#### Work to do
Quote the material exactly from the line that contains "List all objects from smallest to largest." through its last line. Any pictures are to be left out.

----

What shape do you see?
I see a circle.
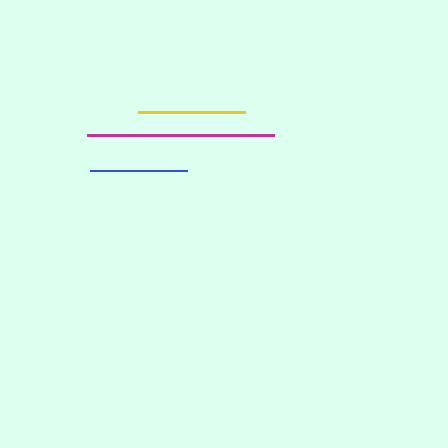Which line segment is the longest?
The magenta line is the longest at approximately 187 pixels.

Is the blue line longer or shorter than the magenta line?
The magenta line is longer than the blue line.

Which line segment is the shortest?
The blue line is the shortest at approximately 97 pixels.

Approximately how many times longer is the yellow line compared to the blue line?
The yellow line is approximately 1.1 times the length of the blue line.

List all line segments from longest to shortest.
From longest to shortest: magenta, yellow, blue.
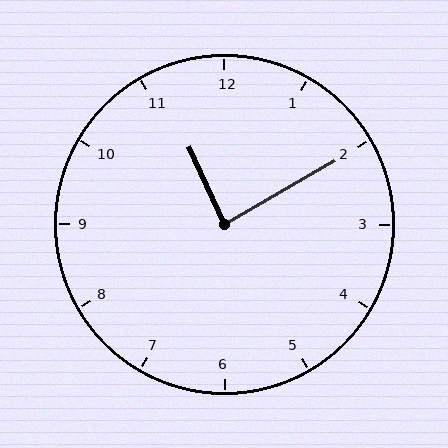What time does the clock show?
11:10.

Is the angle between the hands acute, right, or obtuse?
It is acute, close to a right angle.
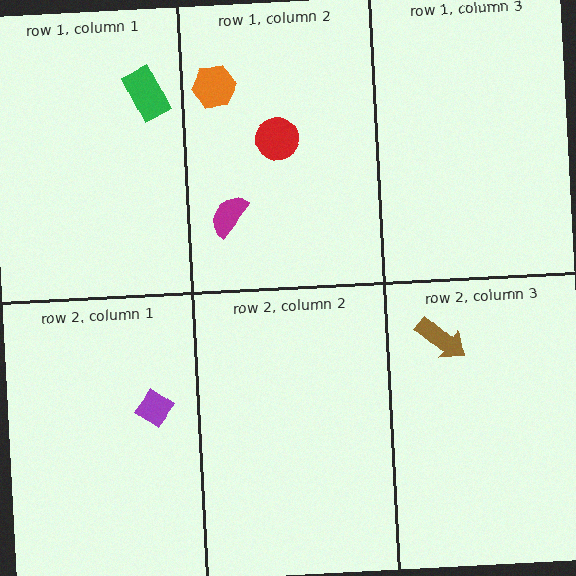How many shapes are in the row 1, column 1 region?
1.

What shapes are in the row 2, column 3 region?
The brown arrow.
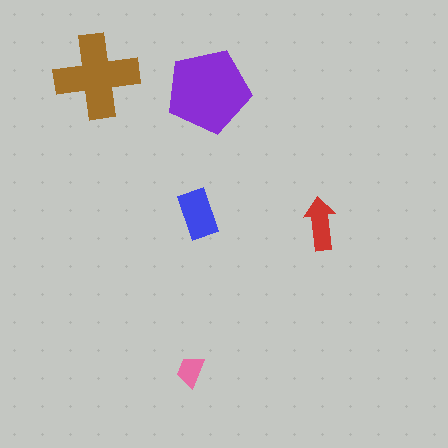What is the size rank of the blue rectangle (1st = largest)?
3rd.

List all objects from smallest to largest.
The pink trapezoid, the red arrow, the blue rectangle, the brown cross, the purple pentagon.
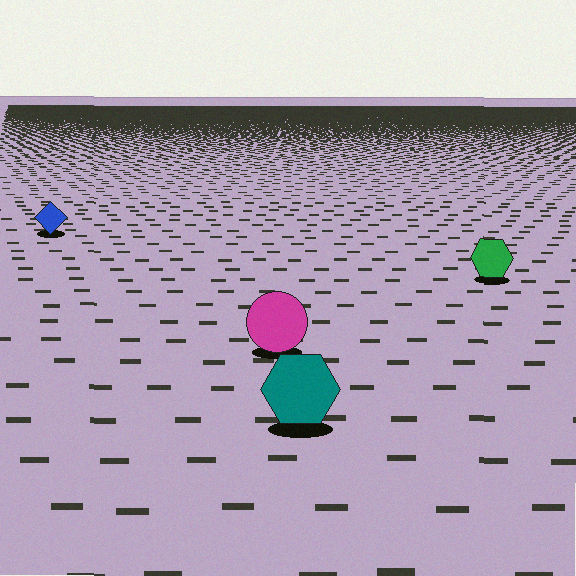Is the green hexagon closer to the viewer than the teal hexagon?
No. The teal hexagon is closer — you can tell from the texture gradient: the ground texture is coarser near it.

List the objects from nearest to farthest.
From nearest to farthest: the teal hexagon, the magenta circle, the green hexagon, the blue diamond.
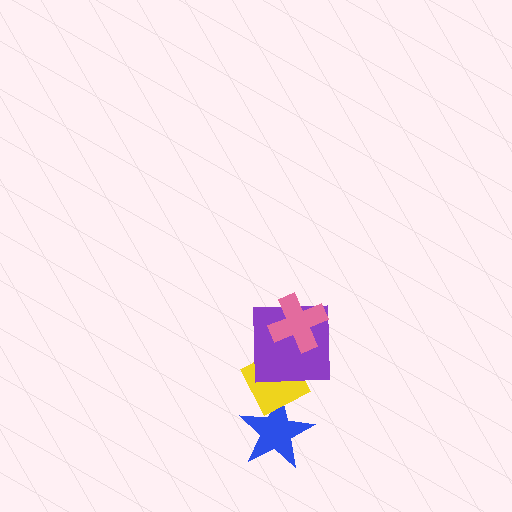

----

#### Response below
List all objects from smallest to largest.
The pink trapezoid, the red arrow, the blue rectangle, the brown cross, the purple pentagon.
Is the green hexagon closer to the viewer than the teal hexagon?
No. The teal hexagon is closer — you can tell from the texture gradient: the ground texture is coarser near it.

List the objects from nearest to farthest.
From nearest to farthest: the teal hexagon, the magenta circle, the green hexagon, the blue diamond.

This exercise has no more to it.